AIM OF THE EXERCISE
Starting at the line with "Based on the", retype every remaining line of the records exactly. Do not include pictures.

(Generated geometry question items)
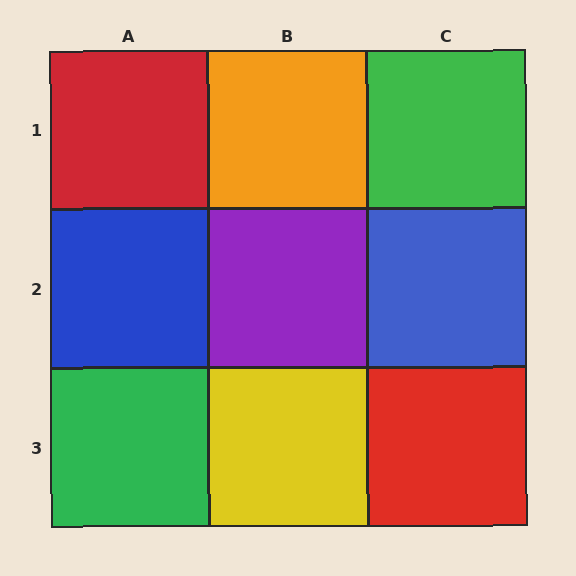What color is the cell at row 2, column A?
Blue.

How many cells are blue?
2 cells are blue.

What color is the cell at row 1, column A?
Red.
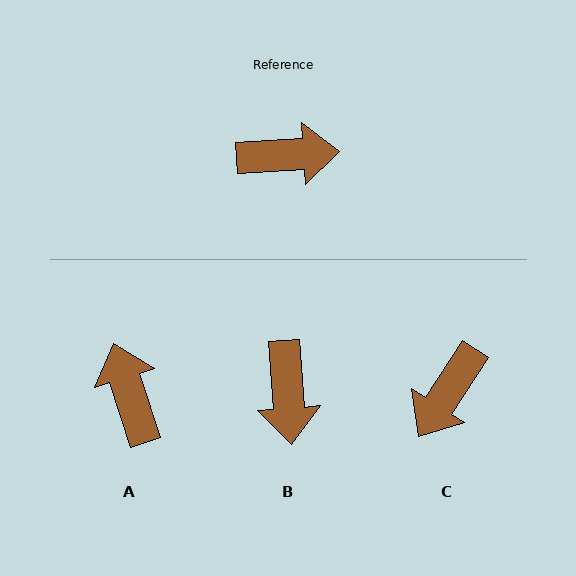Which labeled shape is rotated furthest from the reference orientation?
C, about 127 degrees away.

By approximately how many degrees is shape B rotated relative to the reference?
Approximately 89 degrees clockwise.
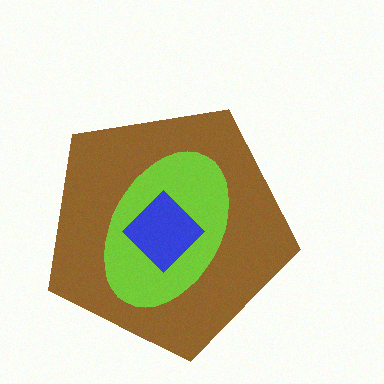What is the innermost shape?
The blue diamond.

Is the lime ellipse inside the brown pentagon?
Yes.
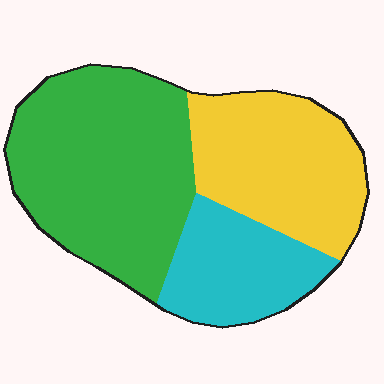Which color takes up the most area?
Green, at roughly 45%.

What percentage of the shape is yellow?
Yellow takes up about one third (1/3) of the shape.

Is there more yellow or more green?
Green.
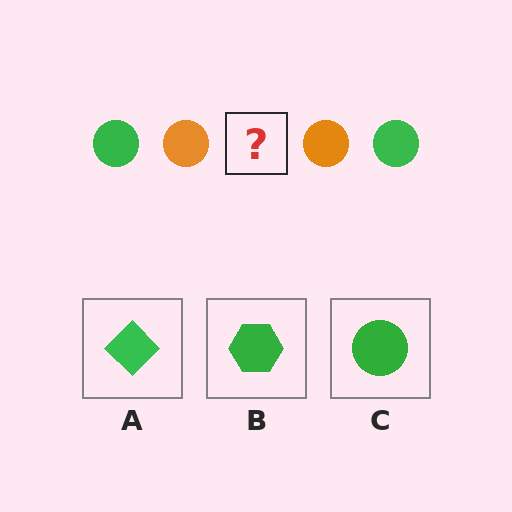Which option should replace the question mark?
Option C.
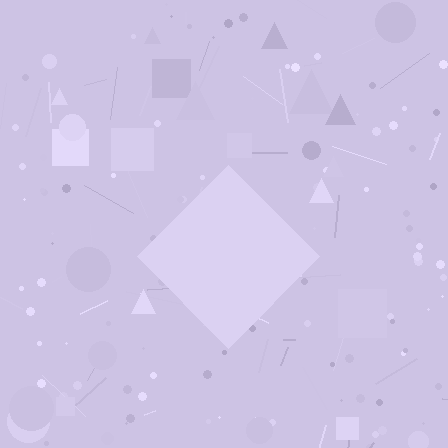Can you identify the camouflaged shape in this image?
The camouflaged shape is a diamond.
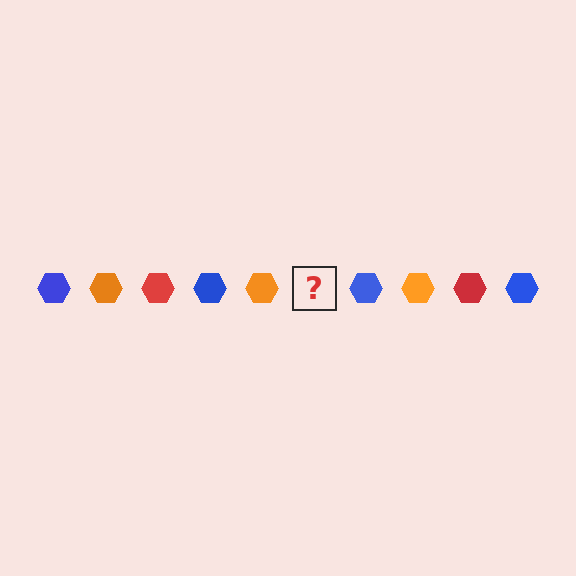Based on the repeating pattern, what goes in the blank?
The blank should be a red hexagon.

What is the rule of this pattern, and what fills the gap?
The rule is that the pattern cycles through blue, orange, red hexagons. The gap should be filled with a red hexagon.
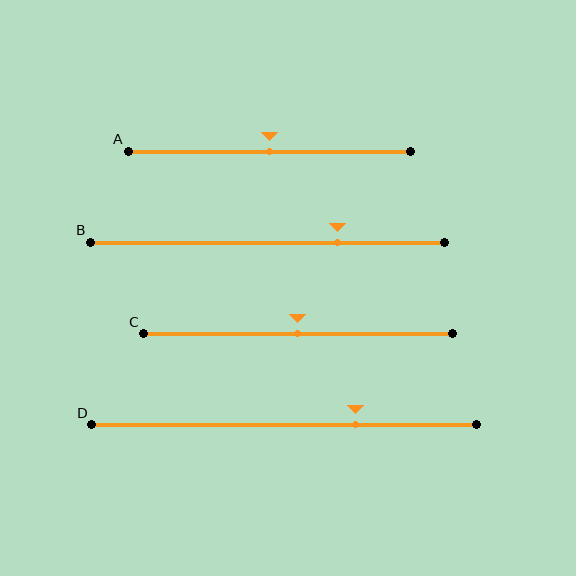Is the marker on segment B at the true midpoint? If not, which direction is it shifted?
No, the marker on segment B is shifted to the right by about 20% of the segment length.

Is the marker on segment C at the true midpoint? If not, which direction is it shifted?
Yes, the marker on segment C is at the true midpoint.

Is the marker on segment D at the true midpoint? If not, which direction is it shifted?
No, the marker on segment D is shifted to the right by about 19% of the segment length.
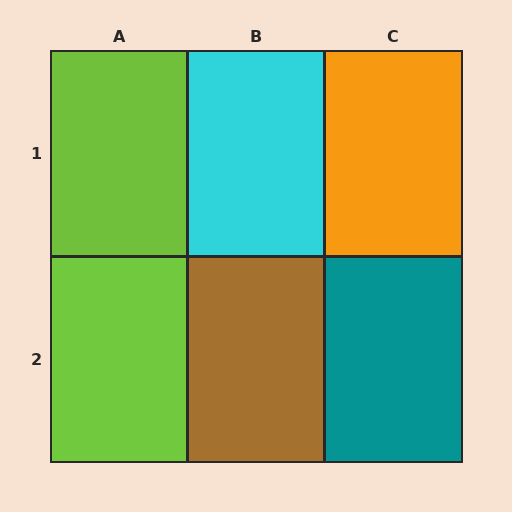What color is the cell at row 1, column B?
Cyan.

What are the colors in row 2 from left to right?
Lime, brown, teal.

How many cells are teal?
1 cell is teal.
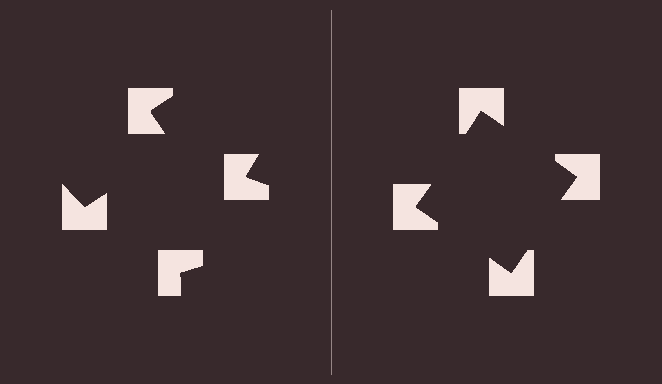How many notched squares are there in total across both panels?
8 — 4 on each side.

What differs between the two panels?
The notched squares are positioned identically on both sides; only the wedge orientations differ. On the right they align to a square; on the left they are misaligned.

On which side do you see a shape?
An illusory square appears on the right side. On the left side the wedge cuts are rotated, so no coherent shape forms.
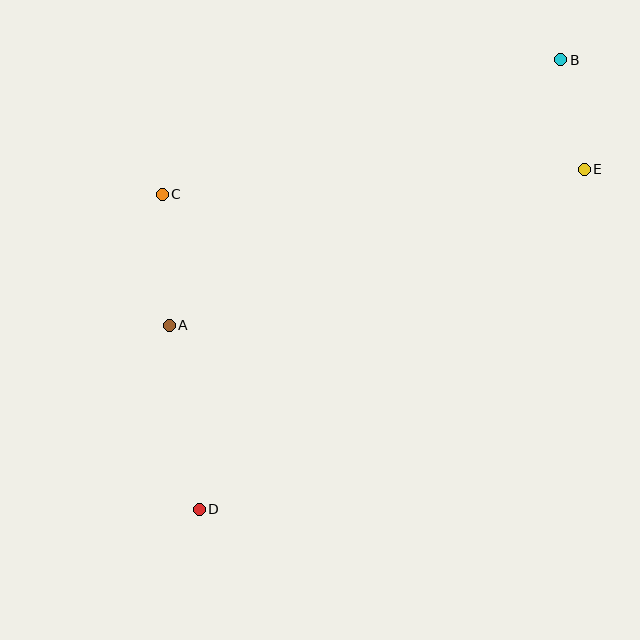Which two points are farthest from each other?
Points B and D are farthest from each other.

REPLY TO THE EXERCISE
Based on the repeating pattern, what goes in the blank?
The blank should be a red hexagon.

What is the rule of this pattern, and what fills the gap?
The rule is that the pattern cycles through blue, orange, red hexagons. The gap should be filled with a red hexagon.
Is the marker on segment B at the true midpoint? If not, which direction is it shifted?
No, the marker on segment B is shifted to the right by about 20% of the segment length.

Is the marker on segment C at the true midpoint? If not, which direction is it shifted?
Yes, the marker on segment C is at the true midpoint.

Is the marker on segment D at the true midpoint? If not, which direction is it shifted?
No, the marker on segment D is shifted to the right by about 19% of the segment length.
What color is the cell at row 1, column B?
Cyan.

What are the colors in row 2 from left to right?
Lime, brown, teal.

How many cells are teal?
1 cell is teal.
How many notched squares are there in total across both panels?
8 — 4 on each side.

What differs between the two panels?
The notched squares are positioned identically on both sides; only the wedge orientations differ. On the right they align to a square; on the left they are misaligned.

On which side do you see a shape?
An illusory square appears on the right side. On the left side the wedge cuts are rotated, so no coherent shape forms.
Which two points are farthest from each other?
Points B and D are farthest from each other.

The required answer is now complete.